Records for the exercise:

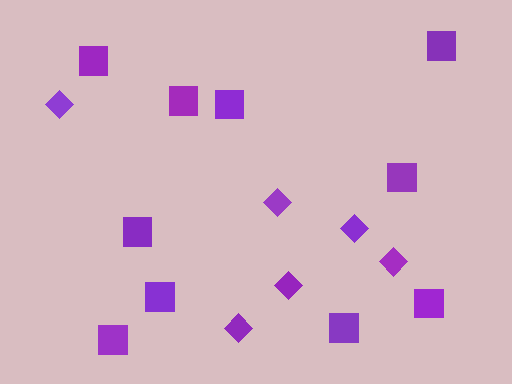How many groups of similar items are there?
There are 2 groups: one group of diamonds (6) and one group of squares (10).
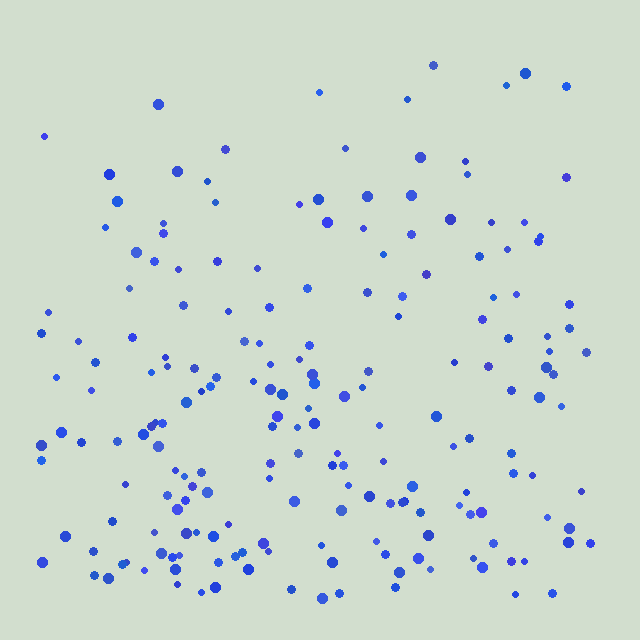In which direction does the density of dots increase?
From top to bottom, with the bottom side densest.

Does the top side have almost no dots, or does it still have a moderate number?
Still a moderate number, just noticeably fewer than the bottom.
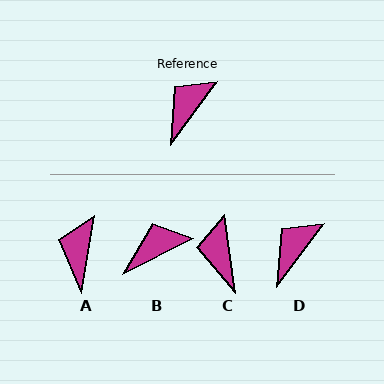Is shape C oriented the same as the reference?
No, it is off by about 44 degrees.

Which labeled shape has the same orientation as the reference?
D.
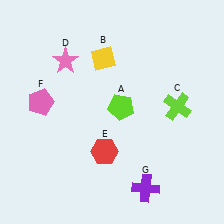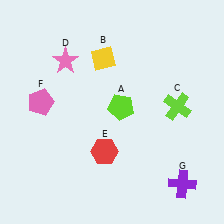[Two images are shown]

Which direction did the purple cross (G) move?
The purple cross (G) moved right.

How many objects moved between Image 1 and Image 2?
1 object moved between the two images.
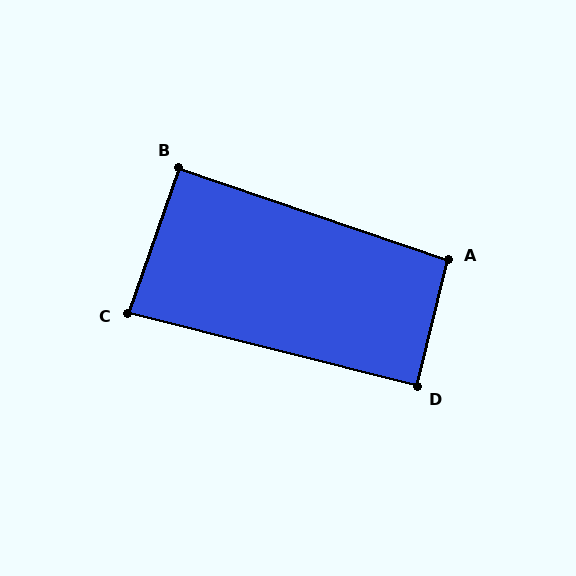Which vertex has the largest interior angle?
A, at approximately 95 degrees.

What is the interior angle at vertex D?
Approximately 90 degrees (a right angle).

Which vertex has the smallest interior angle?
C, at approximately 85 degrees.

What you are asked to do: Make an exact copy of all entries above, dropping the images.

Finished task:
How many groups of similar items are there?
There are 2 groups: one group of diamonds (6) and one group of squares (10).
In which direction does the density of dots increase?
From top to bottom, with the bottom side densest.

Does the top side have almost no dots, or does it still have a moderate number?
Still a moderate number, just noticeably fewer than the bottom.
Is shape C oriented the same as the reference?
No, it is off by about 44 degrees.

Which labeled shape has the same orientation as the reference?
D.
[Two images are shown]

Which direction did the purple cross (G) move?
The purple cross (G) moved right.

How many objects moved between Image 1 and Image 2?
1 object moved between the two images.
Which vertex has the largest interior angle?
A, at approximately 95 degrees.

What is the interior angle at vertex D?
Approximately 90 degrees (a right angle).

Which vertex has the smallest interior angle?
C, at approximately 85 degrees.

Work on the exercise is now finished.